→ RECORDS FOR THIS EXERCISE:
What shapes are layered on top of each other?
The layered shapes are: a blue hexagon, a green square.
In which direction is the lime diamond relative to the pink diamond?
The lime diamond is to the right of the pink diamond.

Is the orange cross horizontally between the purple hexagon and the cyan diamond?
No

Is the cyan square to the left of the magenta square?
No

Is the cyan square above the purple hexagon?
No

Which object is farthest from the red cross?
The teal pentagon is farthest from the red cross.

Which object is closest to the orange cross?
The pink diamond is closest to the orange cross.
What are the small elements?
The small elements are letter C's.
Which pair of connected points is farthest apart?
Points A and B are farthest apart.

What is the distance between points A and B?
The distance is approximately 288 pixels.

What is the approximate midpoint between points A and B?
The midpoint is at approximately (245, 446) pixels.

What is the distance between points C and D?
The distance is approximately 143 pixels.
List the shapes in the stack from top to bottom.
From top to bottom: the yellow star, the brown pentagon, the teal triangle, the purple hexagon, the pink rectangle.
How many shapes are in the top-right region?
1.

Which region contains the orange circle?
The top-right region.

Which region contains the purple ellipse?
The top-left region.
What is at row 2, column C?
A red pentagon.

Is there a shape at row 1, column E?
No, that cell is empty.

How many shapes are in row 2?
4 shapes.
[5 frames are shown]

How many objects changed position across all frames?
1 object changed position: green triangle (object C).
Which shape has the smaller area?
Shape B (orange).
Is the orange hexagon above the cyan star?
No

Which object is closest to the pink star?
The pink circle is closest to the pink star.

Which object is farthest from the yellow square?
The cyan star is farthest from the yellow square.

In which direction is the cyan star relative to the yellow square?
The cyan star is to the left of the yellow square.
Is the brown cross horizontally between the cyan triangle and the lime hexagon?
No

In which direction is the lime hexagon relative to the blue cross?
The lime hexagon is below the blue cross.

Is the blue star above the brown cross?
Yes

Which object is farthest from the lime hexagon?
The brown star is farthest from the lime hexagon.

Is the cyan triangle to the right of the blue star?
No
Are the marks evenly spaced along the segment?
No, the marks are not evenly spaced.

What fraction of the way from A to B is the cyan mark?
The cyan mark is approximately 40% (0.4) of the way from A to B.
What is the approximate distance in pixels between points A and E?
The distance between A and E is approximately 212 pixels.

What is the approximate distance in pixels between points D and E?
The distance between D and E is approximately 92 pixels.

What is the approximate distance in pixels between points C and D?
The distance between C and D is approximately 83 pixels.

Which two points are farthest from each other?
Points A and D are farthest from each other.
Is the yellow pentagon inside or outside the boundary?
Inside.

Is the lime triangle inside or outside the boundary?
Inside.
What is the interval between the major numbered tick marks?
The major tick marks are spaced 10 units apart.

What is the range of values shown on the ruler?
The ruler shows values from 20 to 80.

→ GOAL:
Extract the closing run of lines, starting with the one containing "What is the approximate distance in pixels between points C" and ending at the last, exactly as written.

→ CORRECT ANSWER:
What is the approximate distance in pixels between points C and D?
The distance between C and D is approximately 83 pixels.

Which two points are farthest from each other?
Points A and D are farthest from each other.
Is the yellow pentagon inside or outside the boundary?
Inside.

Is the lime triangle inside or outside the boundary?
Inside.
What is the interval between the major numbered tick marks?
The major tick marks are spaced 10 units apart.

What is the range of values shown on the ruler?
The ruler shows values from 20 to 80.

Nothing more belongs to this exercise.